• **What is asked**: Copy nothing but the lines from the one containing "How many purple objects are in this image?" through the last line of the records, repeated exactly and without pictures.

:: Material for this task ::

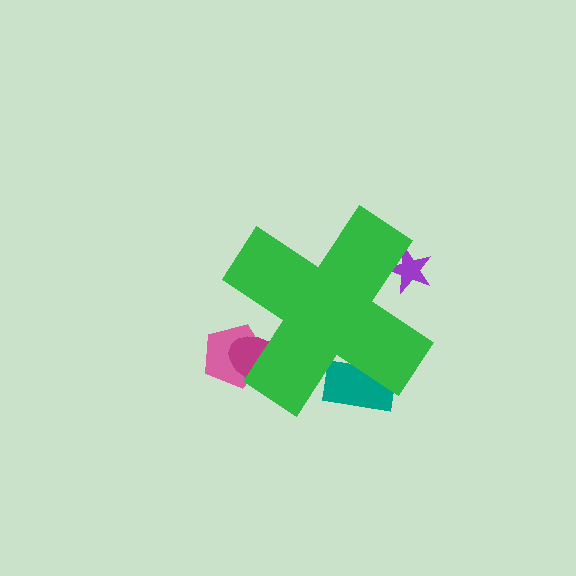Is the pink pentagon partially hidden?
Yes, the pink pentagon is partially hidden behind the green cross.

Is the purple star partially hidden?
Yes, the purple star is partially hidden behind the green cross.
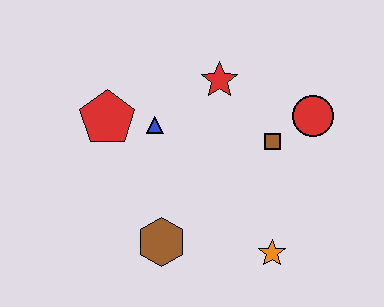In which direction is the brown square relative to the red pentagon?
The brown square is to the right of the red pentagon.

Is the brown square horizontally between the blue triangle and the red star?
No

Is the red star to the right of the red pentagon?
Yes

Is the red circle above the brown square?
Yes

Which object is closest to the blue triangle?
The red pentagon is closest to the blue triangle.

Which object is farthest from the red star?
The orange star is farthest from the red star.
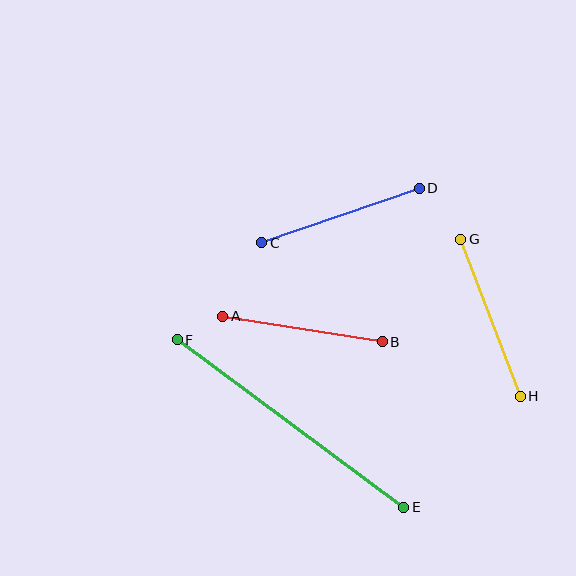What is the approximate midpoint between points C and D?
The midpoint is at approximately (340, 216) pixels.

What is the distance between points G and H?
The distance is approximately 168 pixels.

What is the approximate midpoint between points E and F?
The midpoint is at approximately (290, 424) pixels.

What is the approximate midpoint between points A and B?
The midpoint is at approximately (303, 329) pixels.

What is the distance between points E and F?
The distance is approximately 282 pixels.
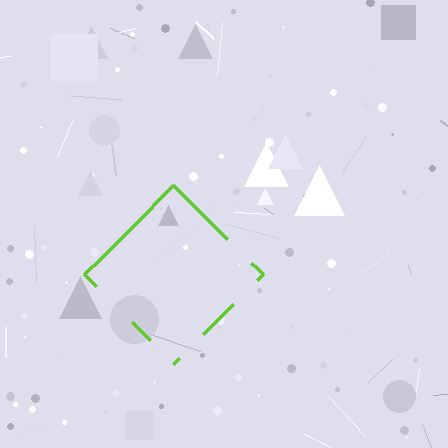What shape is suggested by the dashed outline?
The dashed outline suggests a diamond.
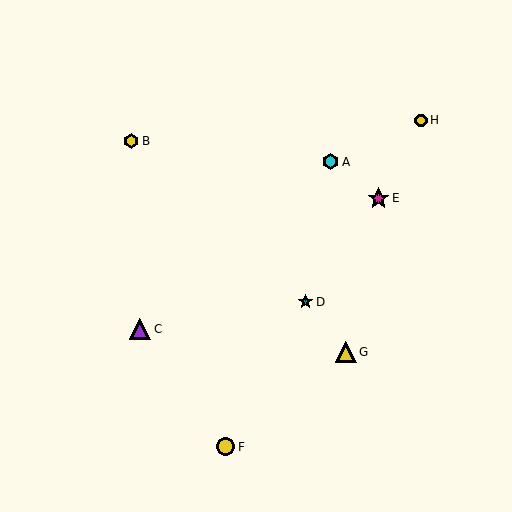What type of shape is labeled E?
Shape E is a magenta star.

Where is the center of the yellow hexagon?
The center of the yellow hexagon is at (131, 141).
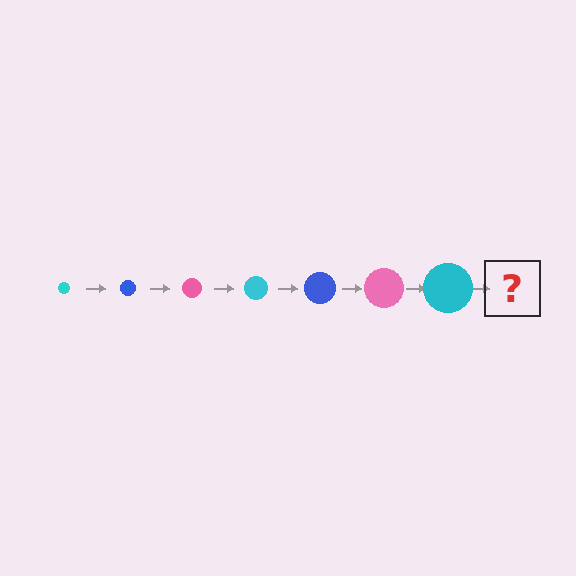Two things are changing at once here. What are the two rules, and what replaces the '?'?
The two rules are that the circle grows larger each step and the color cycles through cyan, blue, and pink. The '?' should be a blue circle, larger than the previous one.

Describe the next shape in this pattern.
It should be a blue circle, larger than the previous one.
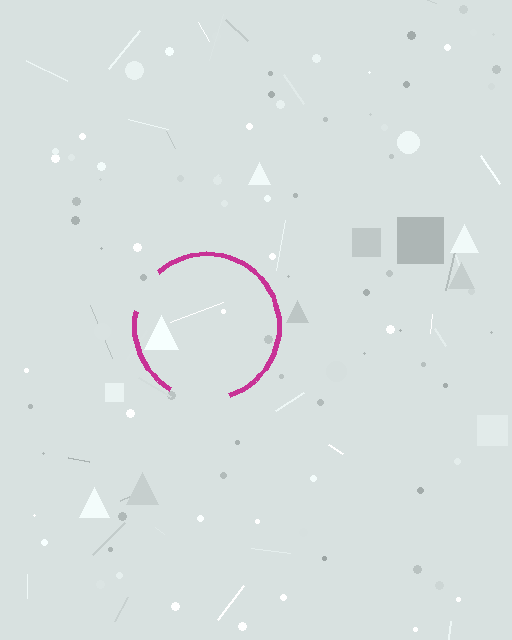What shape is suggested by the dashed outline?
The dashed outline suggests a circle.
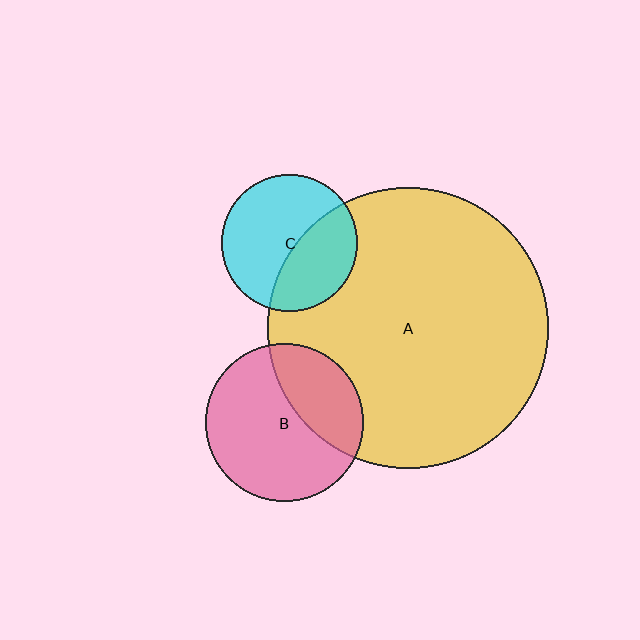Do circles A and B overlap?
Yes.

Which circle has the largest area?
Circle A (yellow).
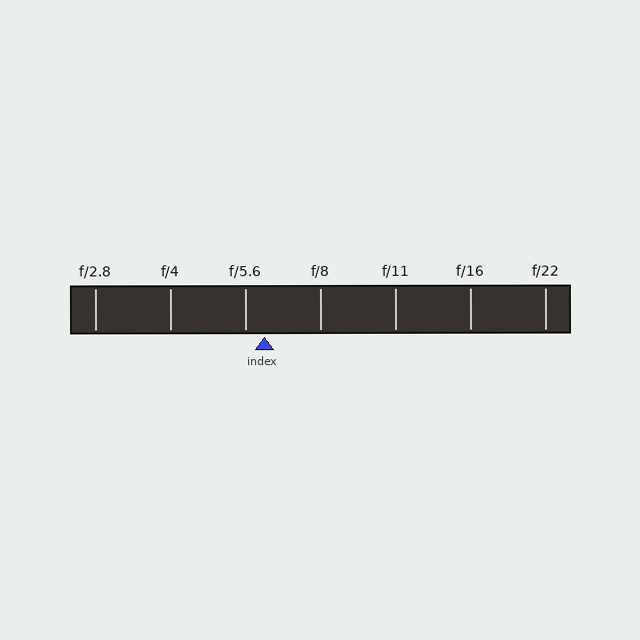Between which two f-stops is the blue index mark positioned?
The index mark is between f/5.6 and f/8.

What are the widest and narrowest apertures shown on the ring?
The widest aperture shown is f/2.8 and the narrowest is f/22.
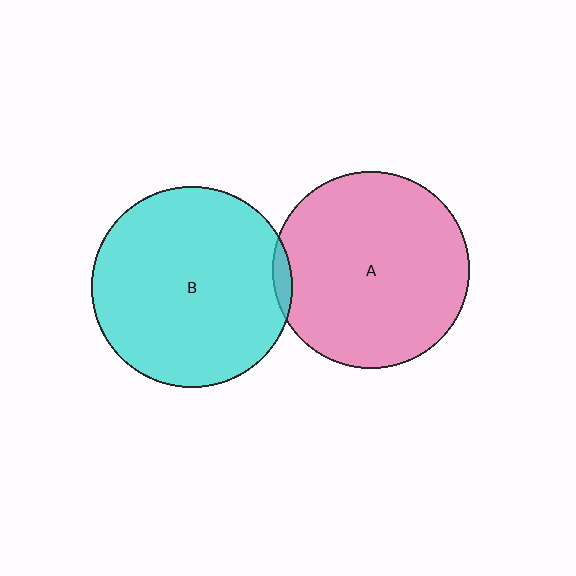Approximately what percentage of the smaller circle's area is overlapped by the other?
Approximately 5%.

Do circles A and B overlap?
Yes.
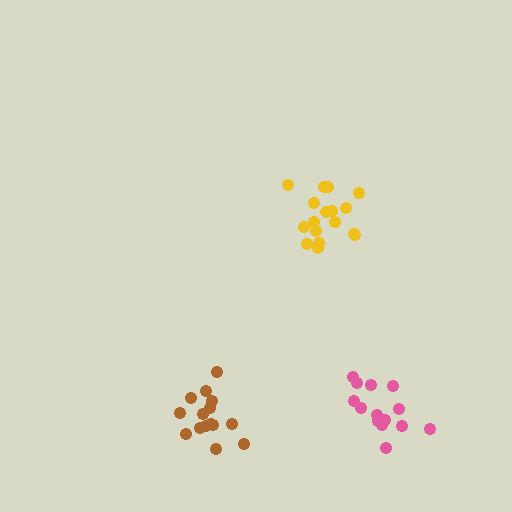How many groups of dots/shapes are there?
There are 3 groups.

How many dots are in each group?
Group 1: 17 dots, Group 2: 15 dots, Group 3: 14 dots (46 total).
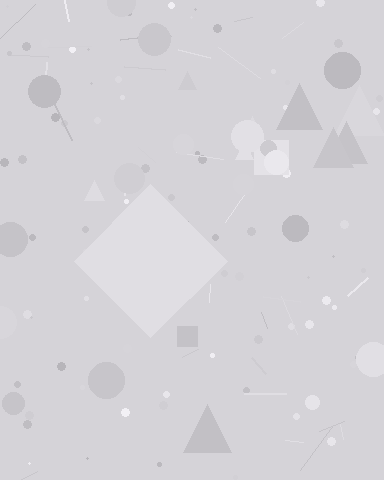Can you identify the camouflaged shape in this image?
The camouflaged shape is a diamond.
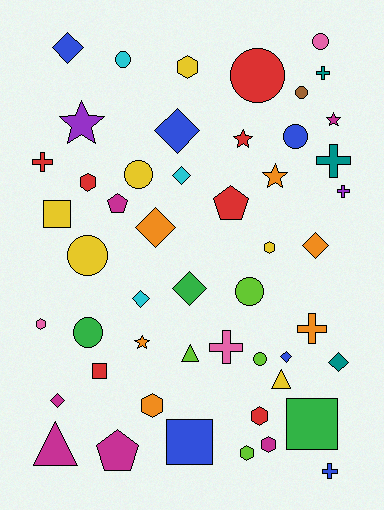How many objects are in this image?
There are 50 objects.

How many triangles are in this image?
There are 3 triangles.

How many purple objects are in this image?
There are 2 purple objects.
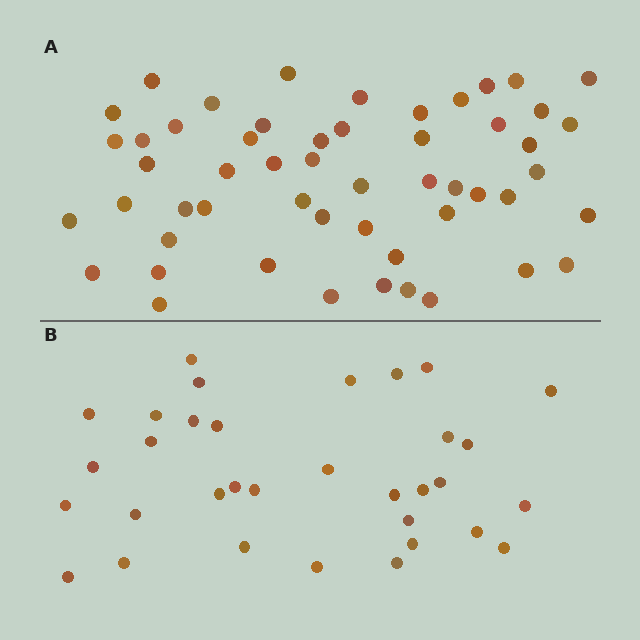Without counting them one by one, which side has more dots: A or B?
Region A (the top region) has more dots.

:::

• **Solution to this exercise**:
How many purple objects are in this image?
There are 2 purple objects.
Without counting them one by one, which side has more dots: A or B?
Region A (the top region) has more dots.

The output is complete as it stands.